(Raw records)
⁂
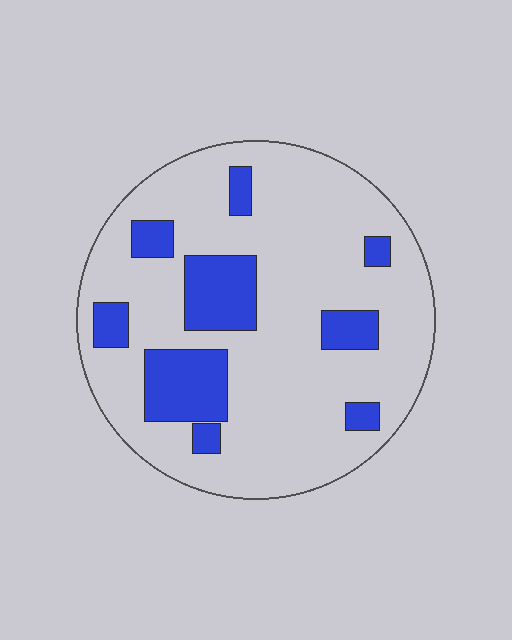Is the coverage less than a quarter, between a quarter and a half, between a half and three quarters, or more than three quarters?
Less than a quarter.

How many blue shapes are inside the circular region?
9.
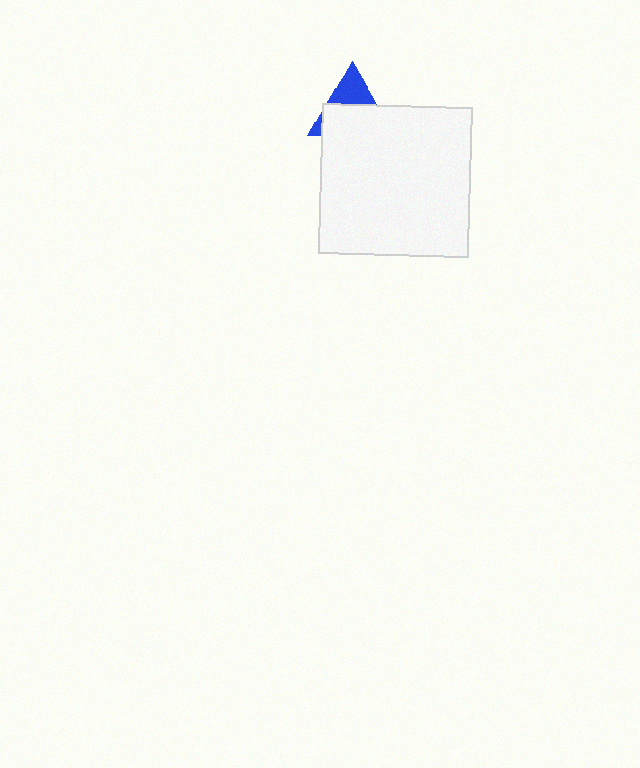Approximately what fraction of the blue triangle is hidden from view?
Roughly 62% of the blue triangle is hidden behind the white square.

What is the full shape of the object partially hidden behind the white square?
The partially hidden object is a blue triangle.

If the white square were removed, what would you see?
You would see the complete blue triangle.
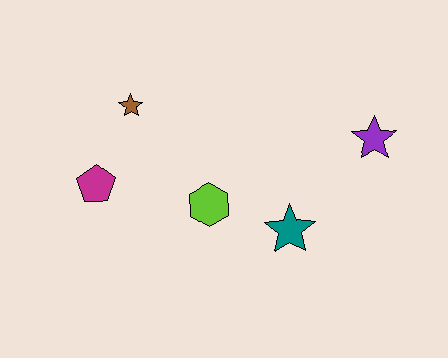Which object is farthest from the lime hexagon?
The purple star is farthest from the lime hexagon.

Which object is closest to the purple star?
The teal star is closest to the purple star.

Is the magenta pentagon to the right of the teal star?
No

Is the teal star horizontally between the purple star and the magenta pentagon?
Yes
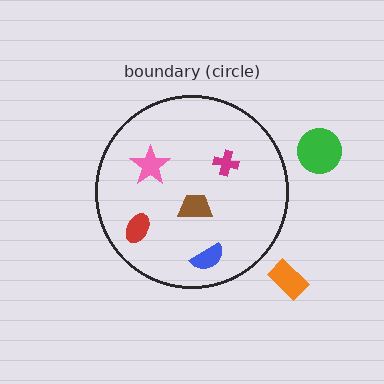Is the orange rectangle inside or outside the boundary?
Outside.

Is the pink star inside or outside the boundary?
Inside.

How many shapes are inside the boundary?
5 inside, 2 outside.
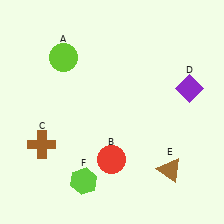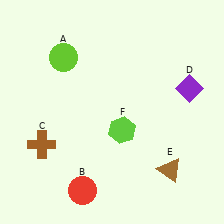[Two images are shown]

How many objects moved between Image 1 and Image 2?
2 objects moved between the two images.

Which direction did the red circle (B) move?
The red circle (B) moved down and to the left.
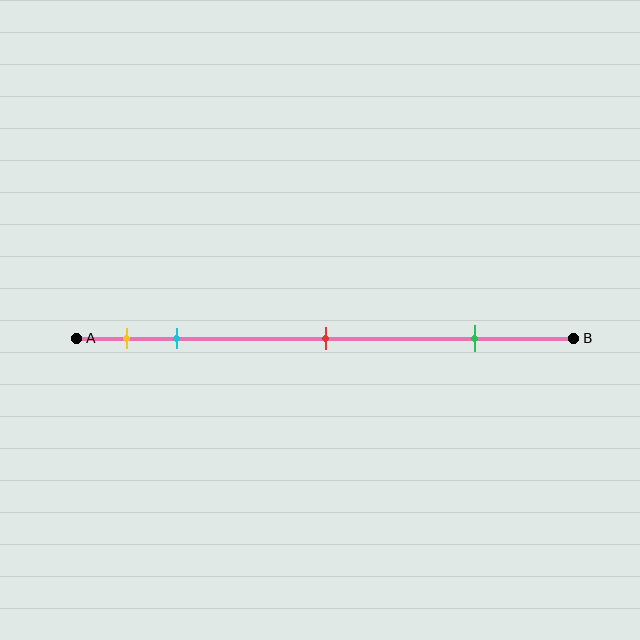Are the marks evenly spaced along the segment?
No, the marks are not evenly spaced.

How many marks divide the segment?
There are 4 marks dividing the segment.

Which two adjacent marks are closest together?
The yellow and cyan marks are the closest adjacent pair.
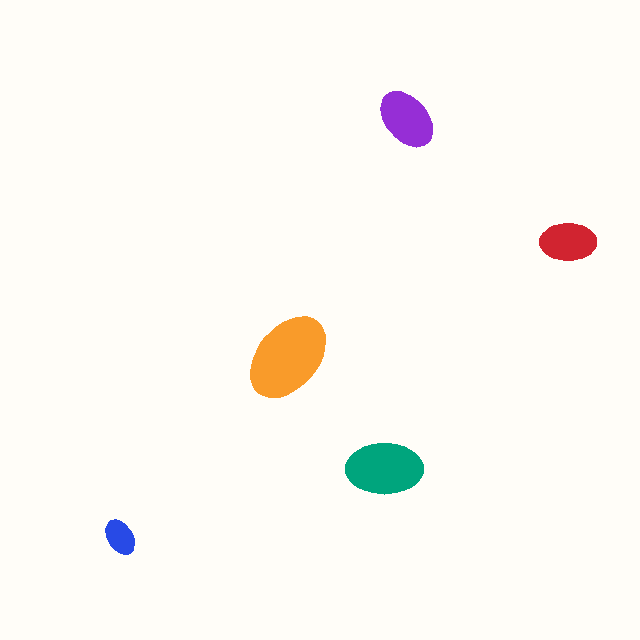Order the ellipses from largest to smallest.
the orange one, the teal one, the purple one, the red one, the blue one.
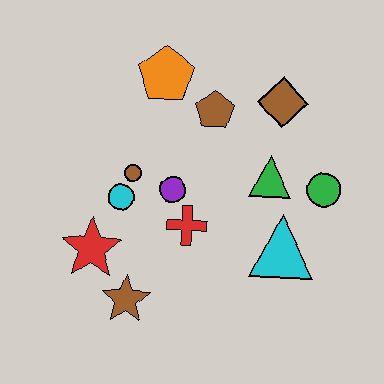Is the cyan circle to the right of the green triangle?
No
⁂
Your task is to give again, unchanged, the lines from the line that contains "Is the cyan" to the end of the records. Include both end lines but no pictures.

**EXERCISE RESPONSE**
Is the cyan circle to the right of the green triangle?
No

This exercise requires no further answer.